EXERCISE OBJECTIVE – From the listing that follows, output everything exactly except the pictures.

[Saved data entries]
#####

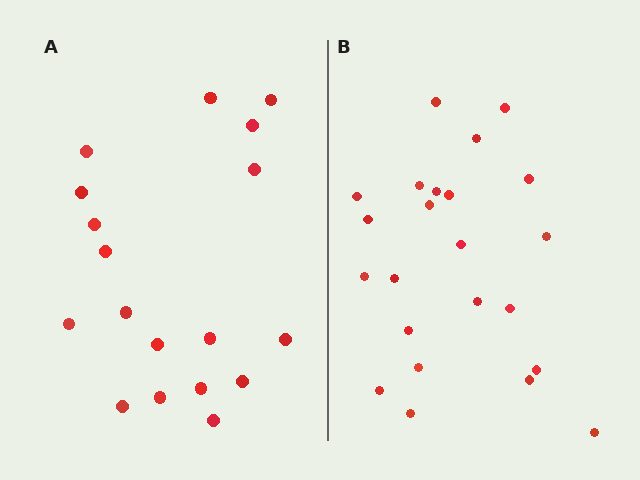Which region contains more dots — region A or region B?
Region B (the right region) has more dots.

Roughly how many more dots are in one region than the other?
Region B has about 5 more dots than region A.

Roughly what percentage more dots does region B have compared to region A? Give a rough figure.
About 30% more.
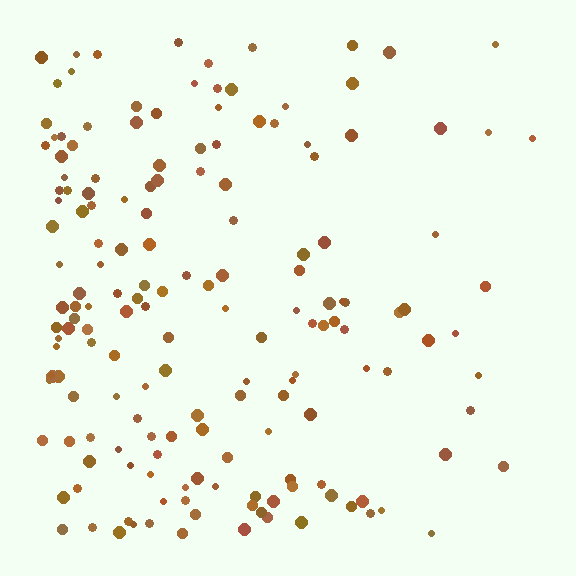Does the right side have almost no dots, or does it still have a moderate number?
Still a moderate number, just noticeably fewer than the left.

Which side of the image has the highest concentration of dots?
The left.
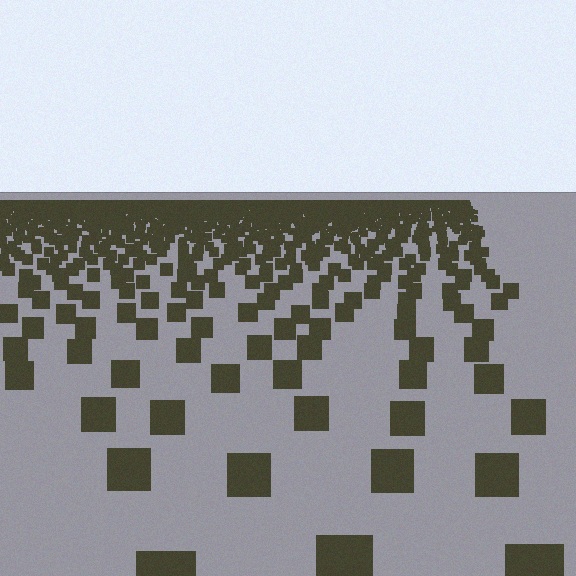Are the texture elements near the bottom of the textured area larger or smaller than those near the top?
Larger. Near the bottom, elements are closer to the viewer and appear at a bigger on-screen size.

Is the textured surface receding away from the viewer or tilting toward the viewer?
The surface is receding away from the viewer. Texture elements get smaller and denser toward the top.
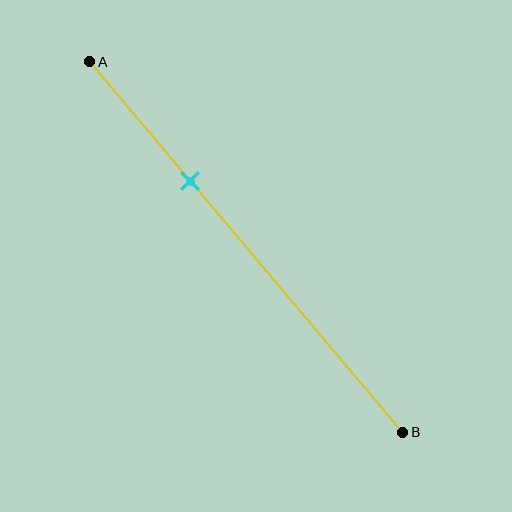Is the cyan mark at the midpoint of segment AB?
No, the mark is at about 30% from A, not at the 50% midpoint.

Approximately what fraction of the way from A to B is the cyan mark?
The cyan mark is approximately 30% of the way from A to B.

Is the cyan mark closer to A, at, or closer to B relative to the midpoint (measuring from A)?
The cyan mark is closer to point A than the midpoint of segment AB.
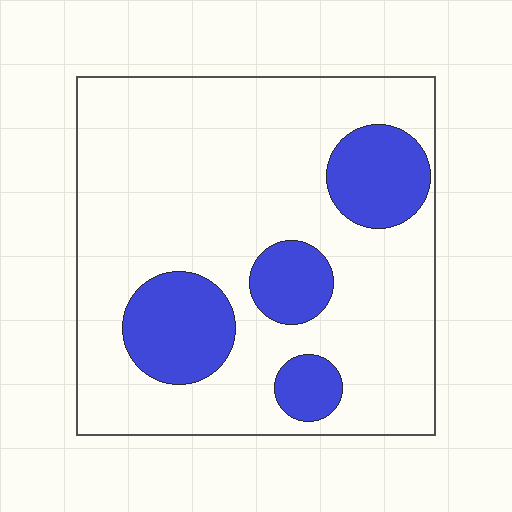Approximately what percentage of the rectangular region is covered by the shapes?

#####

IN RESPONSE –
Which region contains more dots — region A or region B?
Region B (the right region) has more dots.

Roughly how many more dots are in one region than the other?
Region B has about 5 more dots than region A.

Roughly what percentage more dots does region B have compared to region A? Give a rough figure.
About 30% more.
Does the right side have almost no dots, or does it still have a moderate number?
Still a moderate number, just noticeably fewer than the left.

Which side of the image has the highest concentration of dots?
The left.
Are the texture elements near the bottom of the textured area larger or smaller than those near the top?
Larger. Near the bottom, elements are closer to the viewer and appear at a bigger on-screen size.

Is the textured surface receding away from the viewer or tilting toward the viewer?
The surface is receding away from the viewer. Texture elements get smaller and denser toward the top.
Is the cyan mark at the midpoint of segment AB?
No, the mark is at about 30% from A, not at the 50% midpoint.

Approximately what fraction of the way from A to B is the cyan mark?
The cyan mark is approximately 30% of the way from A to B.

Is the cyan mark closer to A, at, or closer to B relative to the midpoint (measuring from A)?
The cyan mark is closer to point A than the midpoint of segment AB.
Approximately what percentage of the rectangular region is covered by the shapes?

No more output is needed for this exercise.